» WHAT THE TASK REQUIRES
Repeat only the lines below from the one that contains "How many times larger is triangle C" through the final line, exactly. Omit pictures.

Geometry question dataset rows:
※

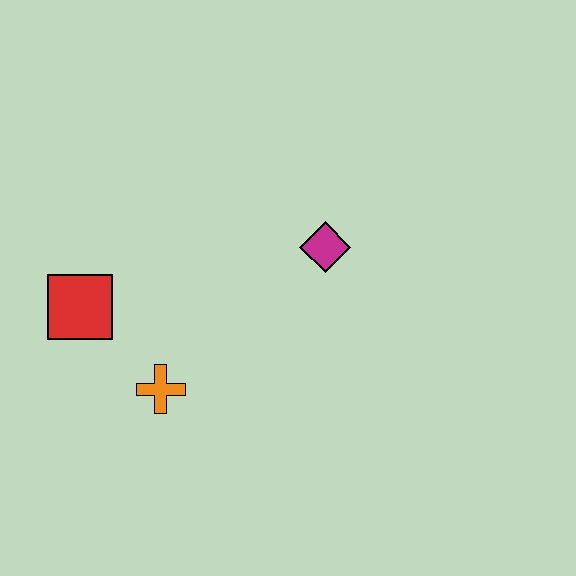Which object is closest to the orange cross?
The red square is closest to the orange cross.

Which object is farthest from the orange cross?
The magenta diamond is farthest from the orange cross.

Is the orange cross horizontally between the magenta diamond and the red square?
Yes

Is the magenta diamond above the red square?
Yes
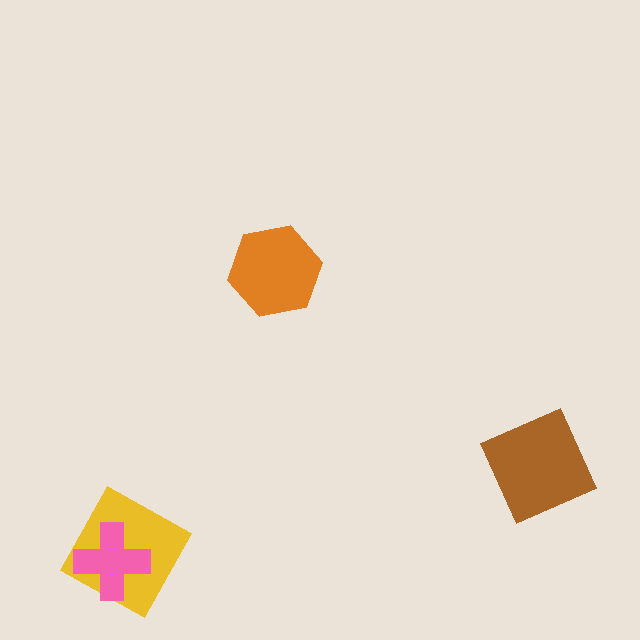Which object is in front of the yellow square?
The pink cross is in front of the yellow square.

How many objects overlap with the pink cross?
1 object overlaps with the pink cross.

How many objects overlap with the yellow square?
1 object overlaps with the yellow square.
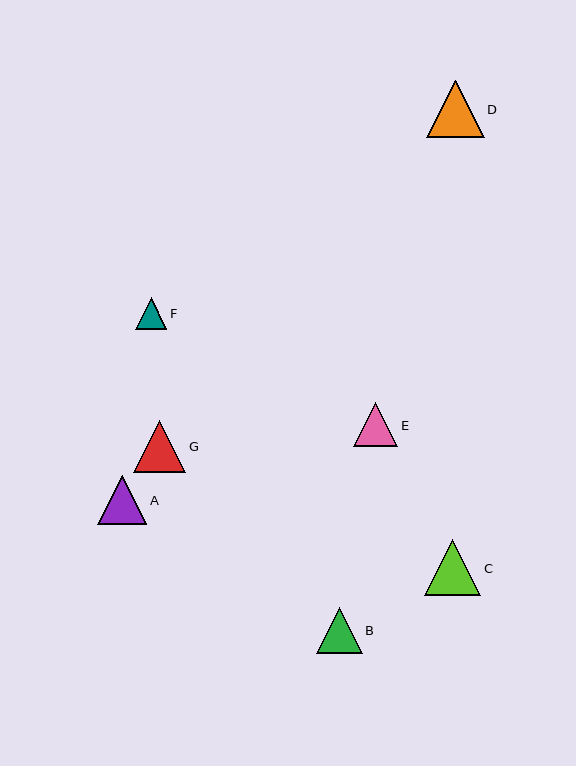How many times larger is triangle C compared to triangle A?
Triangle C is approximately 1.1 times the size of triangle A.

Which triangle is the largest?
Triangle D is the largest with a size of approximately 58 pixels.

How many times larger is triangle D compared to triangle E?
Triangle D is approximately 1.3 times the size of triangle E.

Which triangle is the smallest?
Triangle F is the smallest with a size of approximately 31 pixels.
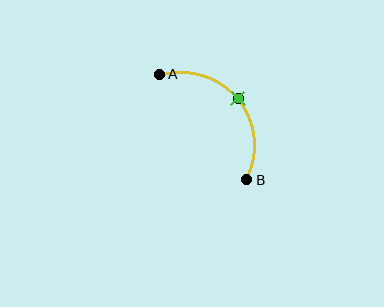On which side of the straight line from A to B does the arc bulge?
The arc bulges above and to the right of the straight line connecting A and B.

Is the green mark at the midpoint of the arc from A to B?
Yes. The green mark lies on the arc at equal arc-length from both A and B — it is the arc midpoint.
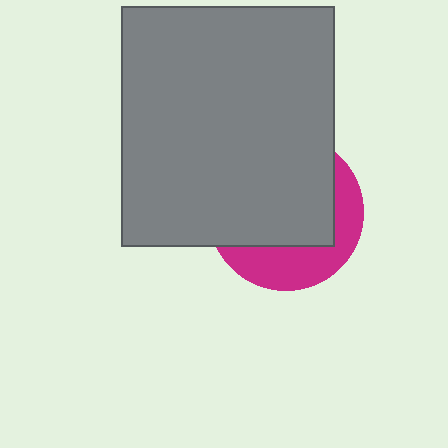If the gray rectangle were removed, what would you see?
You would see the complete magenta circle.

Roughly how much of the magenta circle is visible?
A small part of it is visible (roughly 33%).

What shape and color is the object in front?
The object in front is a gray rectangle.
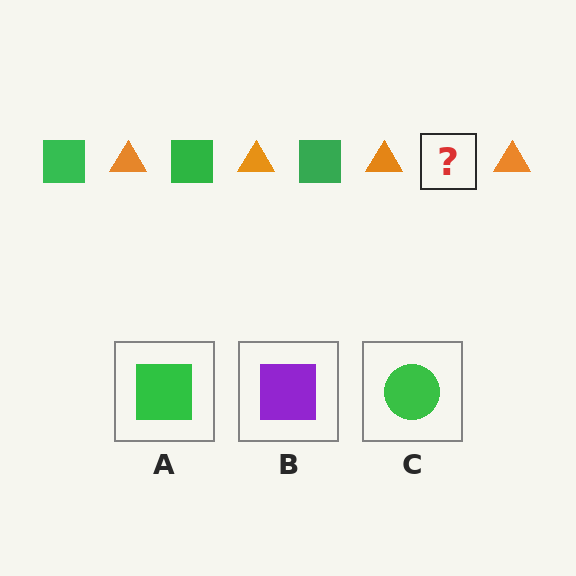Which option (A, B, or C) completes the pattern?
A.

※

» RESULT
How many times larger is triangle C compared to triangle A?
Triangle C is approximately 1.1 times the size of triangle A.

Which triangle is the largest?
Triangle D is the largest with a size of approximately 58 pixels.

How many times larger is triangle D compared to triangle E?
Triangle D is approximately 1.3 times the size of triangle E.

Which triangle is the smallest?
Triangle F is the smallest with a size of approximately 31 pixels.
On which side of the straight line from A to B does the arc bulge?
The arc bulges above and to the right of the straight line connecting A and B.

Is the green mark at the midpoint of the arc from A to B?
Yes. The green mark lies on the arc at equal arc-length from both A and B — it is the arc midpoint.
If the gray rectangle were removed, what would you see?
You would see the complete magenta circle.

Roughly how much of the magenta circle is visible?
A small part of it is visible (roughly 33%).

What shape and color is the object in front?
The object in front is a gray rectangle.
Which option (A, B, or C) completes the pattern?
A.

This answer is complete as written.